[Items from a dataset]
----------

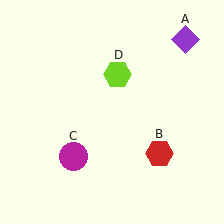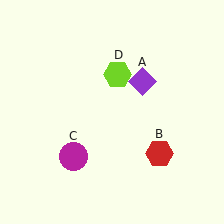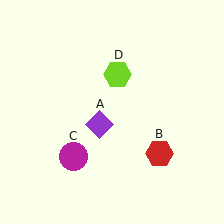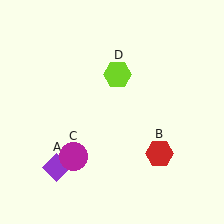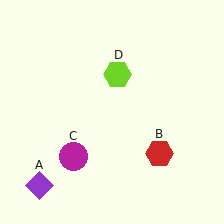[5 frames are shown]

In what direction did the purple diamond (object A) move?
The purple diamond (object A) moved down and to the left.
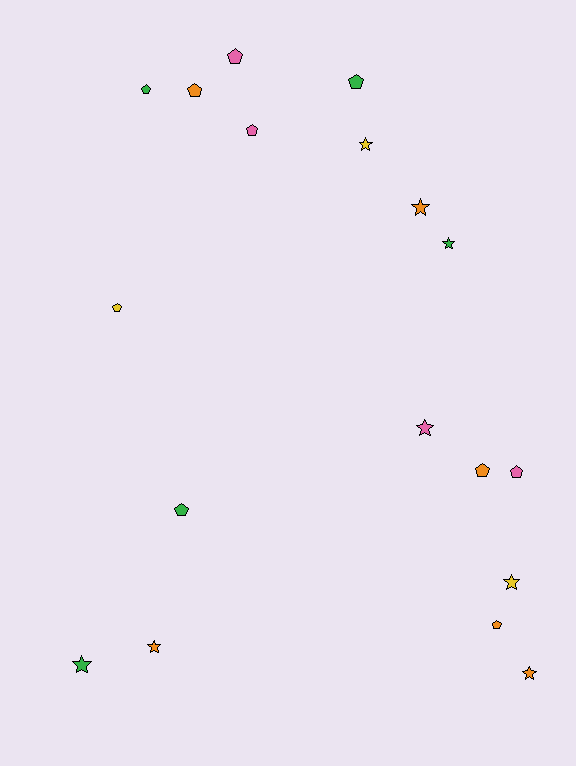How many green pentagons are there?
There are 3 green pentagons.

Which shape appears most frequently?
Pentagon, with 10 objects.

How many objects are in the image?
There are 18 objects.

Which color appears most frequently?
Orange, with 6 objects.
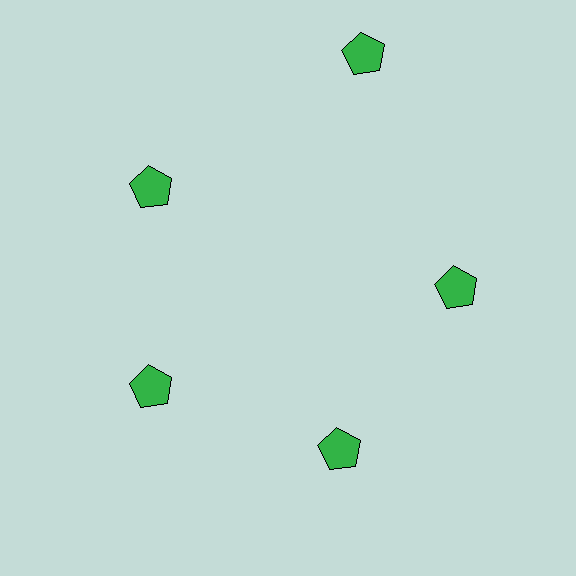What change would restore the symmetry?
The symmetry would be restored by moving it inward, back onto the ring so that all 5 pentagons sit at equal angles and equal distance from the center.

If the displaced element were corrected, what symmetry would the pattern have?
It would have 5-fold rotational symmetry — the pattern would map onto itself every 72 degrees.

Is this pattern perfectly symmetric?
No. The 5 green pentagons are arranged in a ring, but one element near the 1 o'clock position is pushed outward from the center, breaking the 5-fold rotational symmetry.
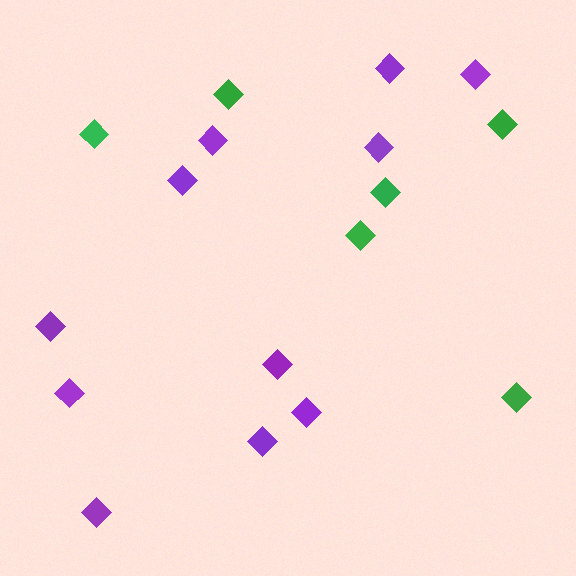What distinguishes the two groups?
There are 2 groups: one group of green diamonds (6) and one group of purple diamonds (11).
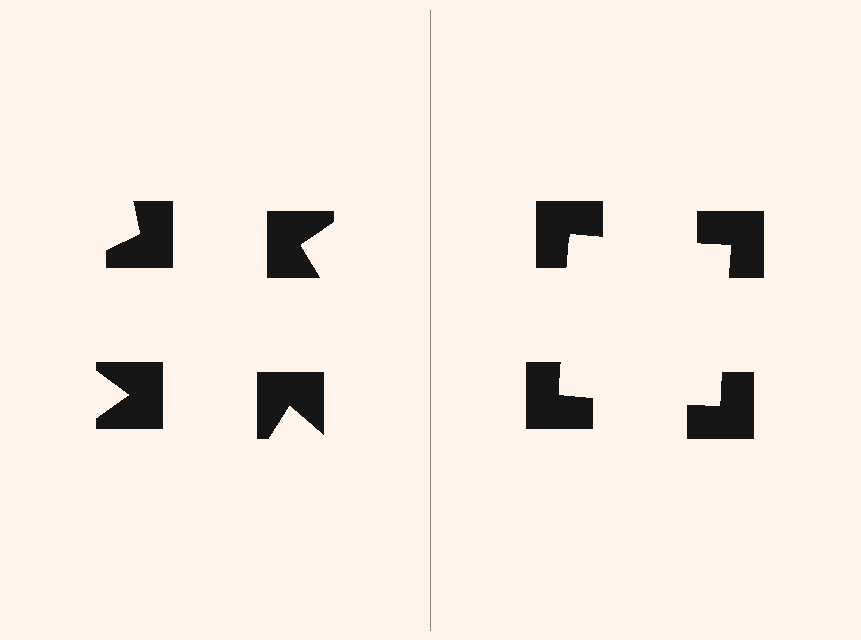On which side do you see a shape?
An illusory square appears on the right side. On the left side the wedge cuts are rotated, so no coherent shape forms.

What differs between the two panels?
The notched squares are positioned identically on both sides; only the wedge orientations differ. On the right they align to a square; on the left they are misaligned.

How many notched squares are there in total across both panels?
8 — 4 on each side.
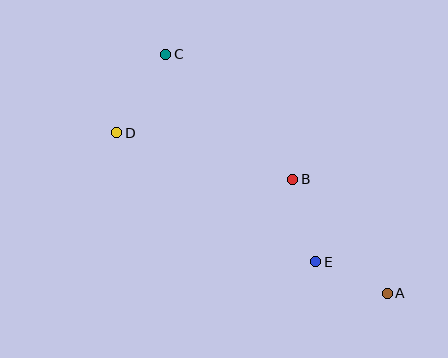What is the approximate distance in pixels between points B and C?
The distance between B and C is approximately 178 pixels.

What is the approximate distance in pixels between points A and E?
The distance between A and E is approximately 78 pixels.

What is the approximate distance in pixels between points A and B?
The distance between A and B is approximately 148 pixels.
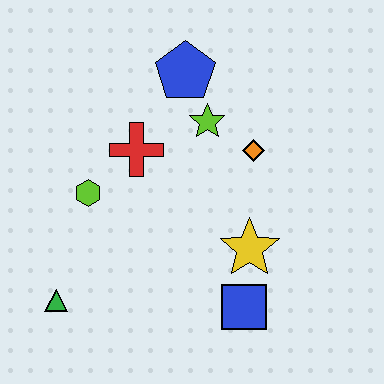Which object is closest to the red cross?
The lime hexagon is closest to the red cross.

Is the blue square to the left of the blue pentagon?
No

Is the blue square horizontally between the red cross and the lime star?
No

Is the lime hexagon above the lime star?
No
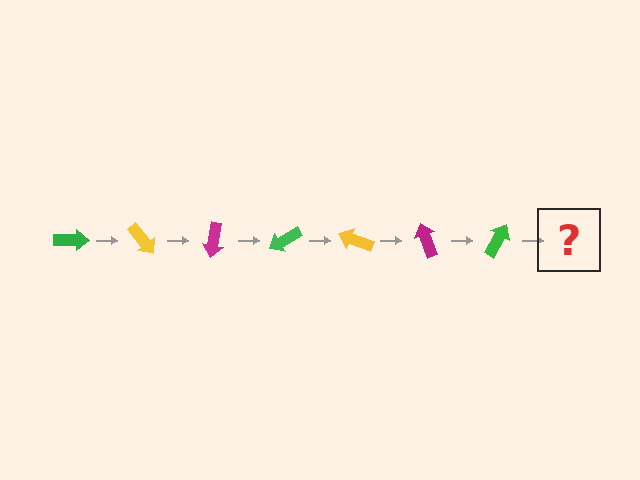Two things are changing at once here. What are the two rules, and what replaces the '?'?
The two rules are that it rotates 50 degrees clockwise each step and the color cycles through green, yellow, and magenta. The '?' should be a yellow arrow, rotated 350 degrees clockwise from the start.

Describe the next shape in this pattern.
It should be a yellow arrow, rotated 350 degrees clockwise from the start.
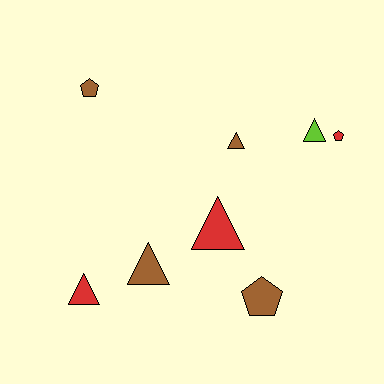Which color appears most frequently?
Brown, with 4 objects.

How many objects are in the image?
There are 8 objects.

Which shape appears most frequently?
Triangle, with 5 objects.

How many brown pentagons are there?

----------

THE PROBLEM:
Write out the entries again, exactly as given, skipping any images.

EXERCISE SOLUTION:
[5 frames are shown]

In what direction did the purple diamond (object A) move?
The purple diamond (object A) moved down and to the left.
How many green pentagons are there?
There are 3 green pentagons.

Which shape appears most frequently?
Pentagon, with 10 objects.

How many objects are in the image?
There are 18 objects.

Which color appears most frequently?
Orange, with 6 objects.
What change would restore the symmetry?
The symmetry would be restored by moving it inward, back onto the ring so that all 5 pentagons sit at equal angles and equal distance from the center.

If the displaced element were corrected, what symmetry would the pattern have?
It would have 5-fold rotational symmetry — the pattern would map onto itself every 72 degrees.

Is this pattern perfectly symmetric?
No. The 5 green pentagons are arranged in a ring, but one element near the 1 o'clock position is pushed outward from the center, breaking the 5-fold rotational symmetry.
What distinguishes the two groups?
There are 2 groups: one group of green diamonds (6) and one group of purple diamonds (11).
On which side do you see a shape?
An illusory square appears on the right side. On the left side the wedge cuts are rotated, so no coherent shape forms.

What differs between the two panels?
The notched squares are positioned identically on both sides; only the wedge orientations differ. On the right they align to a square; on the left they are misaligned.

How many notched squares are there in total across both panels?
8 — 4 on each side.
What is the approximate distance in pixels between points B and C?
The distance between B and C is approximately 178 pixels.

What is the approximate distance in pixels between points A and E?
The distance between A and E is approximately 78 pixels.

What is the approximate distance in pixels between points A and B?
The distance between A and B is approximately 148 pixels.
Which object is closest to the red cross?
The lime hexagon is closest to the red cross.

Is the blue square to the left of the blue pentagon?
No

Is the blue square horizontally between the red cross and the lime star?
No

Is the lime hexagon above the lime star?
No
Two things are changing at once here. What are the two rules, and what replaces the '?'?
The two rules are that it rotates 50 degrees clockwise each step and the color cycles through green, yellow, and magenta. The '?' should be a yellow arrow, rotated 350 degrees clockwise from the start.

Describe the next shape in this pattern.
It should be a yellow arrow, rotated 350 degrees clockwise from the start.
Which color appears most frequently?
Brown, with 4 objects.

How many objects are in the image?
There are 8 objects.

Which shape appears most frequently?
Triangle, with 5 objects.

How many brown pentagons are there?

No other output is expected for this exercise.